— start Data for this exercise —

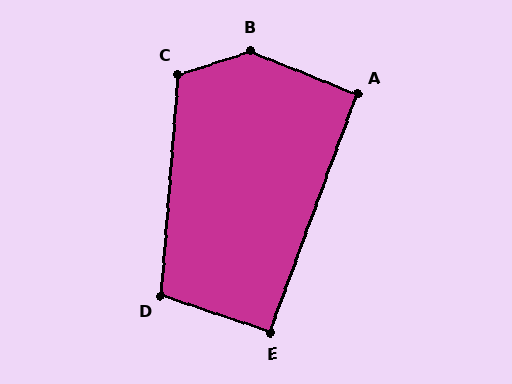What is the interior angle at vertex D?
Approximately 104 degrees (obtuse).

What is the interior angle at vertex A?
Approximately 92 degrees (obtuse, close to a right angle).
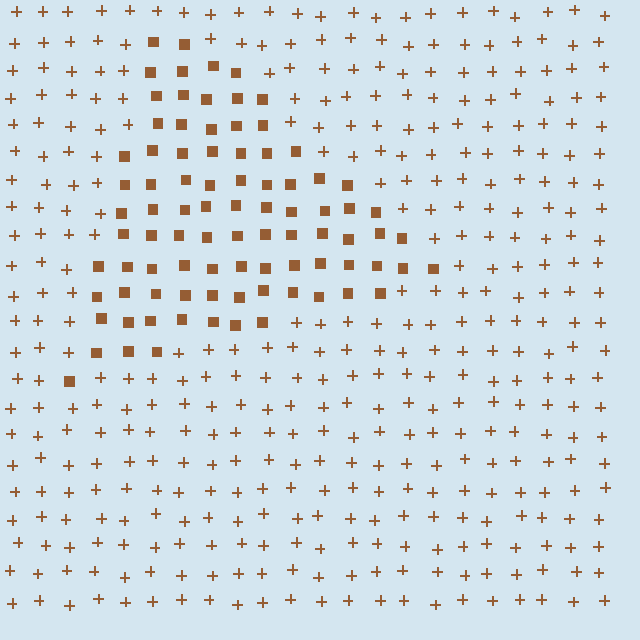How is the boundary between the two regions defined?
The boundary is defined by a change in element shape: squares inside vs. plus signs outside. All elements share the same color and spacing.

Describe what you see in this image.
The image is filled with small brown elements arranged in a uniform grid. A triangle-shaped region contains squares, while the surrounding area contains plus signs. The boundary is defined purely by the change in element shape.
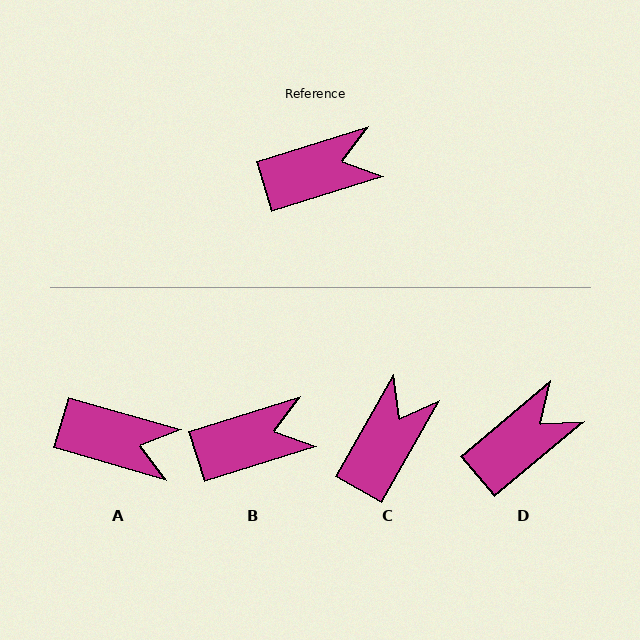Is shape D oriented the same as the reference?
No, it is off by about 23 degrees.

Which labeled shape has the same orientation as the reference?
B.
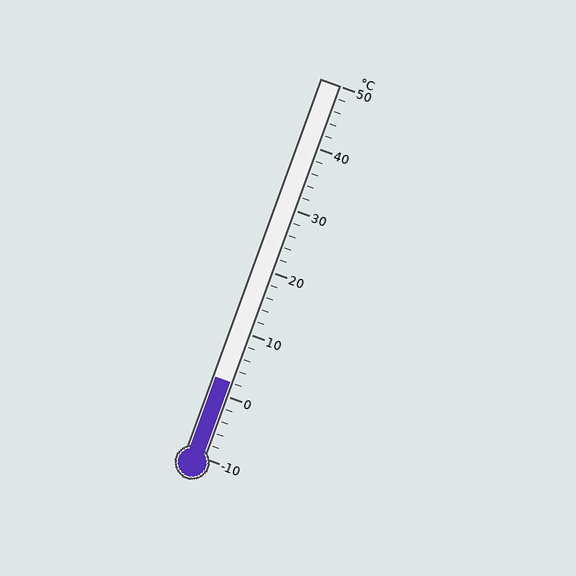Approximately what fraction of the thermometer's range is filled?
The thermometer is filled to approximately 20% of its range.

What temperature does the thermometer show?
The thermometer shows approximately 2°C.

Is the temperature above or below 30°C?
The temperature is below 30°C.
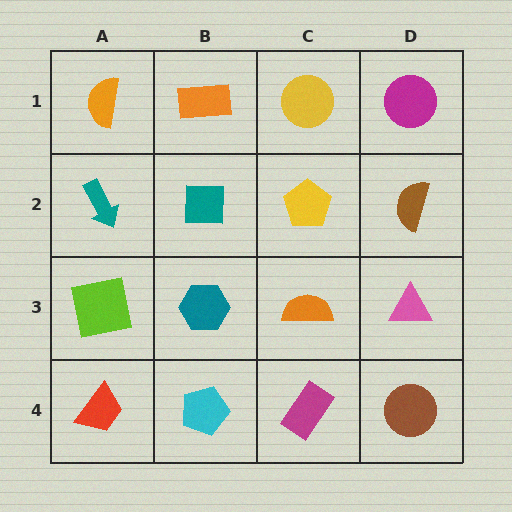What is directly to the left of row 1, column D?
A yellow circle.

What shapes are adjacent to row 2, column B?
An orange rectangle (row 1, column B), a teal hexagon (row 3, column B), a teal arrow (row 2, column A), a yellow pentagon (row 2, column C).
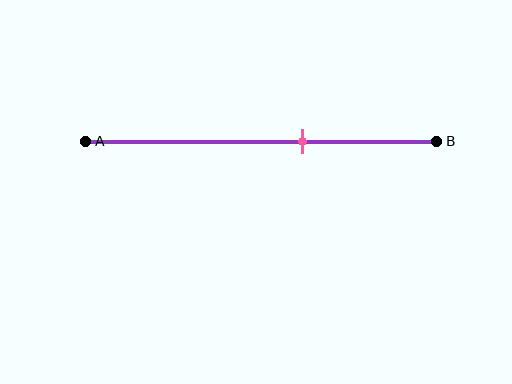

— end Data for this exercise —

**Task details**
Take the line containing "Which labeled shape" and every line after it up to the end of the entries, and quote them exactly. Both ends count; the pictures do not.

**Task solution**
Which labeled shape has the same orientation as the reference?
B.
Approximately what fraction of the thermometer's range is filled?
The thermometer is filled to approximately 20% of its range.

What temperature does the thermometer show?
The thermometer shows approximately 2°C.

Is the temperature above or below 30°C?
The temperature is below 30°C.
What is directly to the left of row 1, column D?
A yellow circle.

What shapes are adjacent to row 2, column B?
An orange rectangle (row 1, column B), a teal hexagon (row 3, column B), a teal arrow (row 2, column A), a yellow pentagon (row 2, column C).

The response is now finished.